EXERCISE TASK → Skip all pictures; return exactly the lines from the one containing "What position from the top is the orange" through the end of the data.

-- start of DATA LINES --

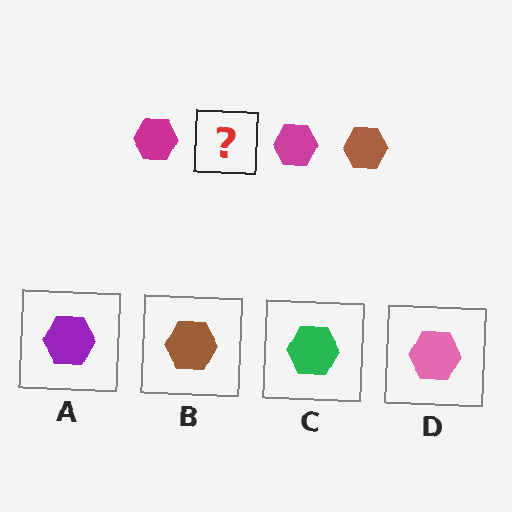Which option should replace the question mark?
Option B.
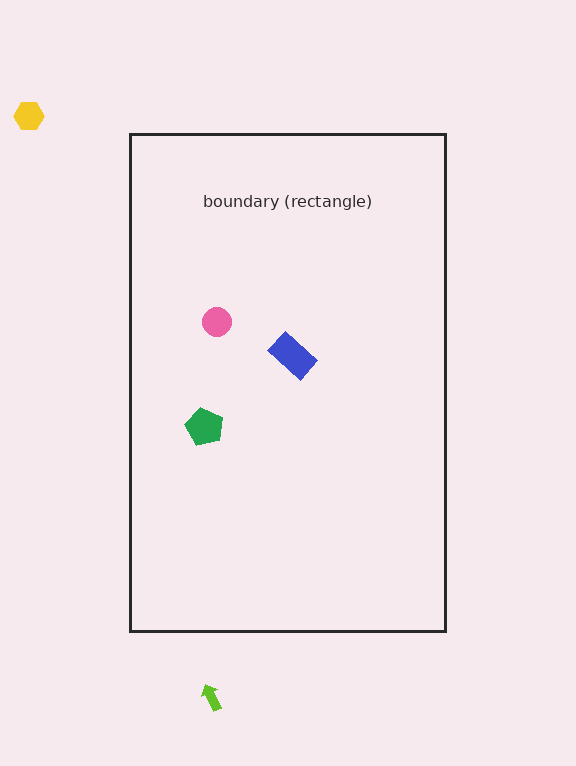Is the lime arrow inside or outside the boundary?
Outside.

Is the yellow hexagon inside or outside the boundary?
Outside.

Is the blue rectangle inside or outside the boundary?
Inside.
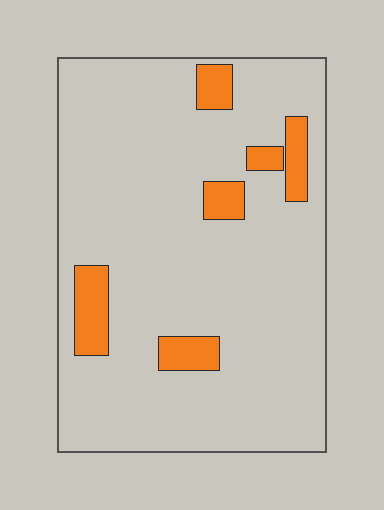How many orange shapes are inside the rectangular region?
6.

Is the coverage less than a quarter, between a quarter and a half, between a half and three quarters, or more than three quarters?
Less than a quarter.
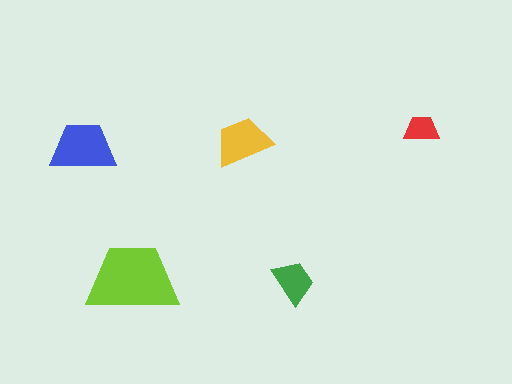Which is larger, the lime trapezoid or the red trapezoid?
The lime one.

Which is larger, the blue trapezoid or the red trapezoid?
The blue one.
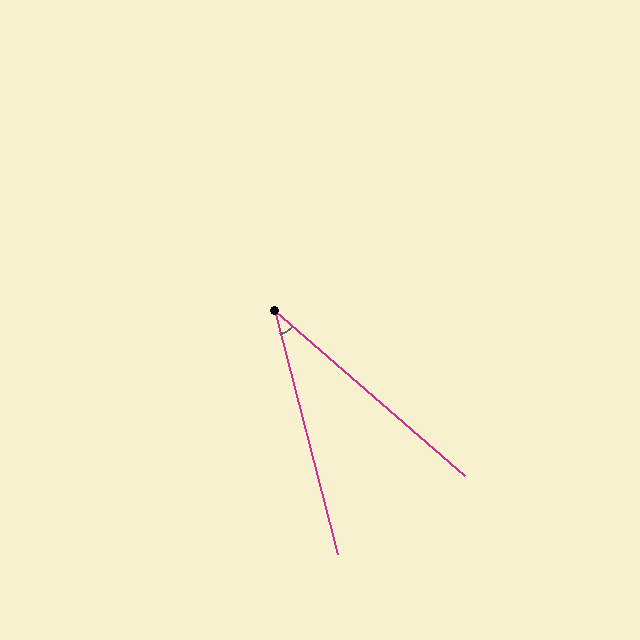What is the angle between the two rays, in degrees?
Approximately 34 degrees.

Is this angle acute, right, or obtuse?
It is acute.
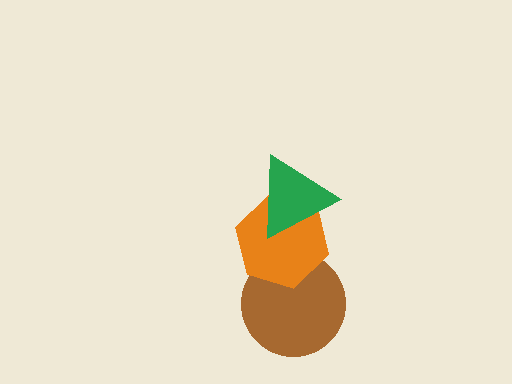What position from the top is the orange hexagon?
The orange hexagon is 2nd from the top.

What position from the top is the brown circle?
The brown circle is 3rd from the top.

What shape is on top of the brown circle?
The orange hexagon is on top of the brown circle.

-- end of DATA LINES --

RESPONSE FOR THIS EXERCISE →
What position from the top is the orange hexagon?
The orange hexagon is 2nd from the top.

What position from the top is the brown circle?
The brown circle is 3rd from the top.

What shape is on top of the brown circle?
The orange hexagon is on top of the brown circle.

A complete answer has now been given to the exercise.